### Goal
Reproduce the entries below in full, word for word.
--*--
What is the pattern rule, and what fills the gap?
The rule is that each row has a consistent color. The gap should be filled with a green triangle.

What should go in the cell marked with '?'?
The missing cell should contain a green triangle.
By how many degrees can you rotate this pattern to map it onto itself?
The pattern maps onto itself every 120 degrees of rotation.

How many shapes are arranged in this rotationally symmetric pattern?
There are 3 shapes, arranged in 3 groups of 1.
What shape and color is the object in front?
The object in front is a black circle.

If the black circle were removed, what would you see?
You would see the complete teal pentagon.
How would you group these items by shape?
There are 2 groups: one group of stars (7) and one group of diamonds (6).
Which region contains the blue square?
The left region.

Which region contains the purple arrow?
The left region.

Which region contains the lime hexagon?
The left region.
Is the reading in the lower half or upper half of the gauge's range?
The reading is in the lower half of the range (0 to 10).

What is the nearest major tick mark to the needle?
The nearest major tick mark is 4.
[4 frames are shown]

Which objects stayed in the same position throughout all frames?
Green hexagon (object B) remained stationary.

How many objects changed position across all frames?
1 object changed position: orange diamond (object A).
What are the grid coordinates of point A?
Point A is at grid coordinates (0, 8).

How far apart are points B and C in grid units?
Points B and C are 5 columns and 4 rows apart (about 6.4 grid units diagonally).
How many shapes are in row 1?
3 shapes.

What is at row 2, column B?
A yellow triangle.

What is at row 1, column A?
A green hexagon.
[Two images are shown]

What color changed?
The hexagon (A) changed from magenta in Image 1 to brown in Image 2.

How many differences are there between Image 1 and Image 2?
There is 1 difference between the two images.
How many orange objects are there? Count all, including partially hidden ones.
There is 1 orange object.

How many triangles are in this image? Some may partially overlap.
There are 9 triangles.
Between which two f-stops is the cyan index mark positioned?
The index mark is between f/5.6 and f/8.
--*--
### Exercise output
What is the pattern rule, and what fills the gap?
The rule is that each row has a consistent color. The gap should be filled with a green triangle.

What should go in the cell marked with '?'?
The missing cell should contain a green triangle.
By how many degrees can you rotate this pattern to map it onto itself?
The pattern maps onto itself every 120 degrees of rotation.

How many shapes are arranged in this rotationally symmetric pattern?
There are 3 shapes, arranged in 3 groups of 1.
What shape and color is the object in front?
The object in front is a black circle.

If the black circle were removed, what would you see?
You would see the complete teal pentagon.
How would you group these items by shape?
There are 2 groups: one group of stars (7) and one group of diamonds (6).
Which region contains the blue square?
The left region.

Which region contains the purple arrow?
The left region.

Which region contains the lime hexagon?
The left region.
Is the reading in the lower half or upper half of the gauge's range?
The reading is in the lower half of the range (0 to 10).

What is the nearest major tick mark to the needle?
The nearest major tick mark is 4.
[4 frames are shown]

Which objects stayed in the same position throughout all frames?
Green hexagon (object B) remained stationary.

How many objects changed position across all frames?
1 object changed position: orange diamond (object A).
What are the grid coordinates of point A?
Point A is at grid coordinates (0, 8).

How far apart are points B and C in grid units?
Points B and C are 5 columns and 4 rows apart (about 6.4 grid units diagonally).
How many shapes are in row 1?
3 shapes.

What is at row 2, column B?
A yellow triangle.

What is at row 1, column A?
A green hexagon.
[Two images are shown]

What color changed?
The hexagon (A) changed from magenta in Image 1 to brown in Image 2.

How many differences are there between Image 1 and Image 2?
There is 1 difference between the two images.
How many orange objects are there? Count all, including partially hidden ones.
There is 1 orange object.

How many triangles are in this image? Some may partially overlap.
There are 9 triangles.
Between which two f-stops is the cyan index mark positioned?
The index mark is between f/5.6 and f/8.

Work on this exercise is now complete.